#### CHALLENGE:
Leave out the pictures and transcribe the rest of the records exactly.

Entries from a figure question set:
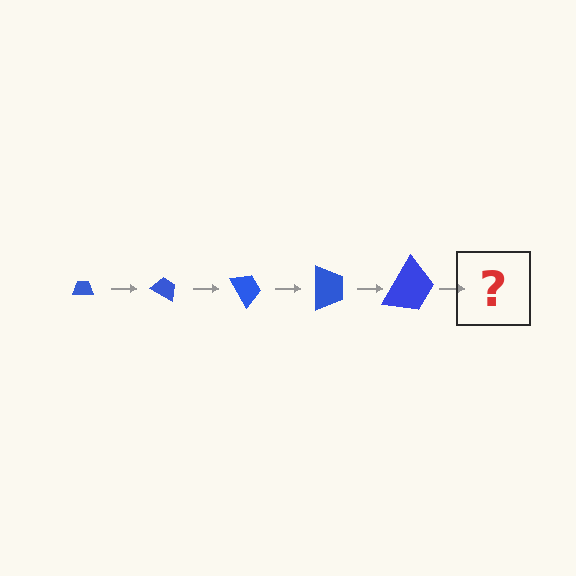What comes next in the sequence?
The next element should be a trapezoid, larger than the previous one and rotated 150 degrees clockwise from the start.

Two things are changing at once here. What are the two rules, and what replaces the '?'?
The two rules are that the trapezoid grows larger each step and it rotates 30 degrees clockwise each step. The '?' should be a trapezoid, larger than the previous one and rotated 150 degrees clockwise from the start.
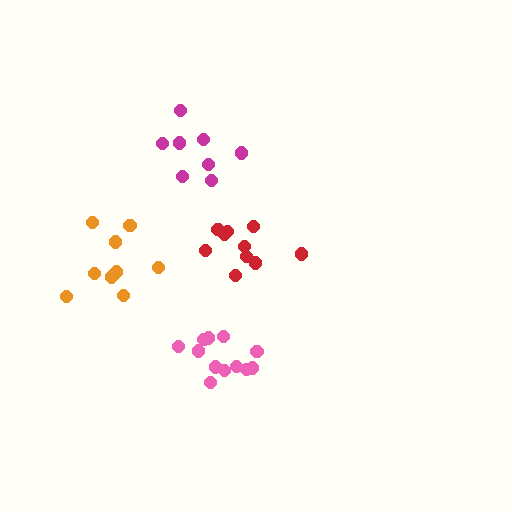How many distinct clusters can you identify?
There are 4 distinct clusters.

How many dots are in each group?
Group 1: 12 dots, Group 2: 9 dots, Group 3: 10 dots, Group 4: 8 dots (39 total).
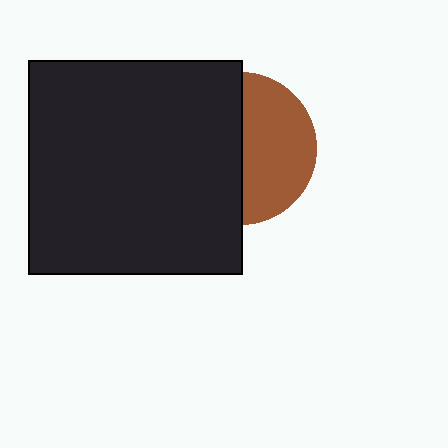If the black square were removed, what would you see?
You would see the complete brown circle.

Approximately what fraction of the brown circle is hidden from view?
Roughly 53% of the brown circle is hidden behind the black square.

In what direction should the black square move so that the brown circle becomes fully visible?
The black square should move left. That is the shortest direction to clear the overlap and leave the brown circle fully visible.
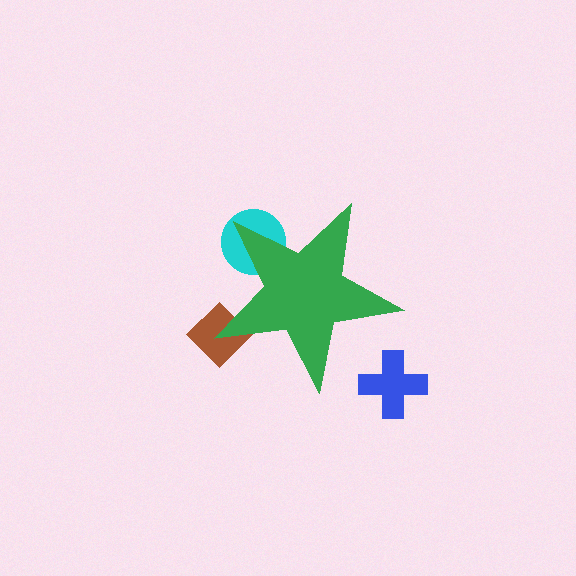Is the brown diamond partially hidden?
Yes, the brown diamond is partially hidden behind the green star.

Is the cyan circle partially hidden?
Yes, the cyan circle is partially hidden behind the green star.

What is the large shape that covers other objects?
A green star.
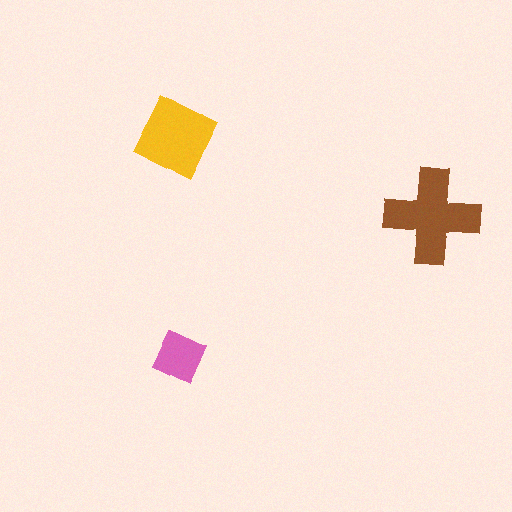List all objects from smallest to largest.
The pink square, the yellow diamond, the brown cross.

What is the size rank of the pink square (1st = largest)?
3rd.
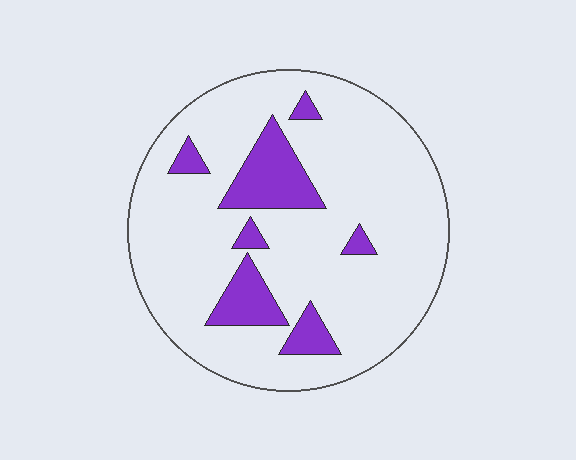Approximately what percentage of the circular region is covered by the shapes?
Approximately 15%.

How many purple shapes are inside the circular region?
7.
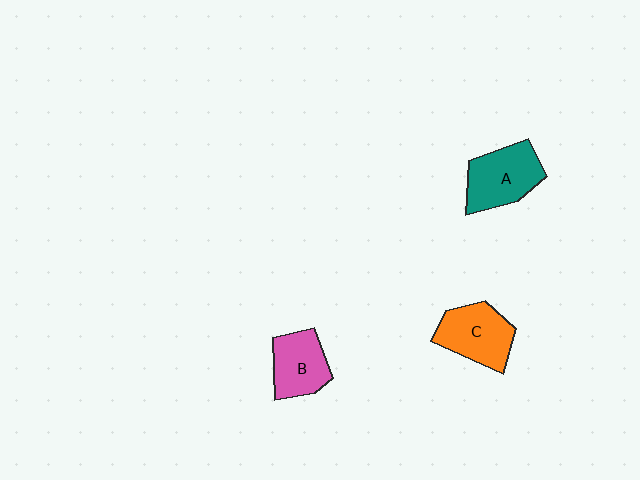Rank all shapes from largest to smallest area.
From largest to smallest: A (teal), C (orange), B (pink).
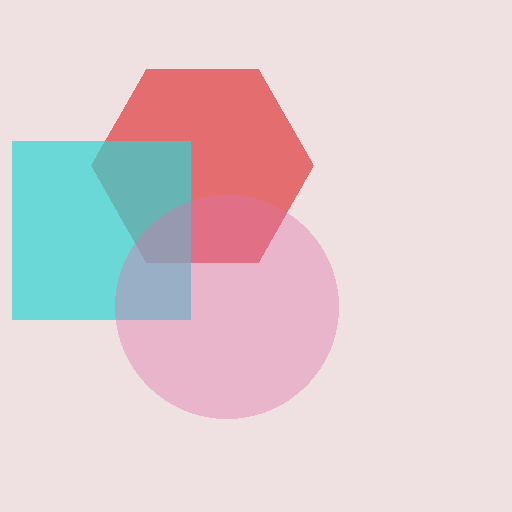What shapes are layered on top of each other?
The layered shapes are: a red hexagon, a cyan square, a pink circle.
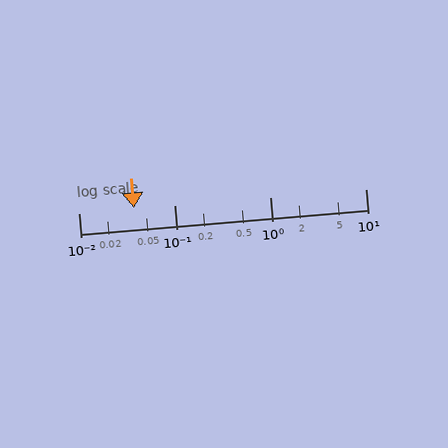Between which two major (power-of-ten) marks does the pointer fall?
The pointer is between 0.01 and 0.1.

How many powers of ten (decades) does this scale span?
The scale spans 3 decades, from 0.01 to 10.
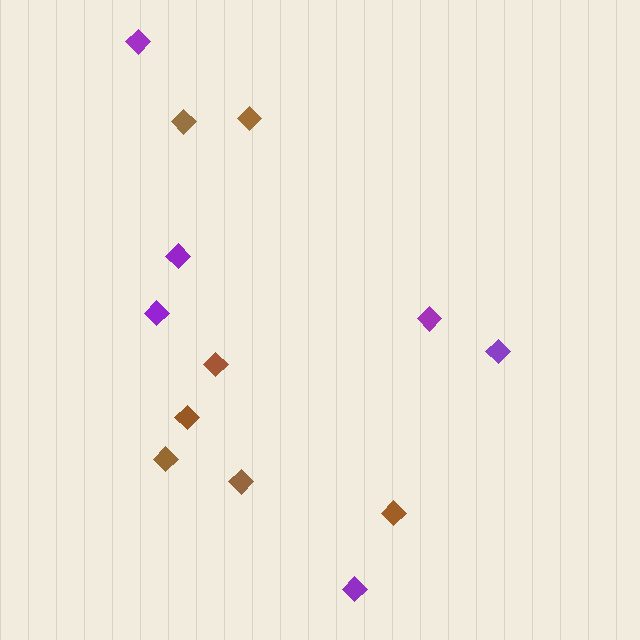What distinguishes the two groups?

#### EXERCISE ANSWER:
What comes next in the sequence?
The next element should be a trapezoid, larger than the previous one and rotated 150 degrees clockwise from the start.

Two things are changing at once here. What are the two rules, and what replaces the '?'?
The two rules are that the trapezoid grows larger each step and it rotates 30 degrees clockwise each step. The '?' should be a trapezoid, larger than the previous one and rotated 150 degrees clockwise from the start.
How many distinct clusters can you identify?
There are 4 distinct clusters.

How many dots are in each group?
Group 1: 12 dots, Group 2: 9 dots, Group 3: 10 dots, Group 4: 8 dots (39 total).
If the black square were removed, what would you see?
You would see the complete brown circle.

Approximately what fraction of the brown circle is hidden from view?
Roughly 53% of the brown circle is hidden behind the black square.

In what direction should the black square move so that the brown circle becomes fully visible?
The black square should move left. That is the shortest direction to clear the overlap and leave the brown circle fully visible.
Is the brown diamond partially hidden?
Yes, the brown diamond is partially hidden behind the green star.

Is the cyan circle partially hidden?
Yes, the cyan circle is partially hidden behind the green star.

What is the large shape that covers other objects?
A green star.
List all objects from smallest to largest.
The pink square, the yellow diamond, the brown cross.

What is the size rank of the pink square (1st = largest)?
3rd.
Approximately what percentage of the circular region is covered by the shapes?
Approximately 15%.

How many purple shapes are inside the circular region?
7.
Rank all shapes from largest to smallest area.
From largest to smallest: A (teal), C (orange), B (pink).
What shapes are layered on top of each other?
The layered shapes are: a red hexagon, a cyan square, a pink circle.
Between which two major (power-of-ten) marks does the pointer fall?
The pointer is between 0.01 and 0.1.

How many powers of ten (decades) does this scale span?
The scale spans 3 decades, from 0.01 to 10.
What distinguishes the two groups?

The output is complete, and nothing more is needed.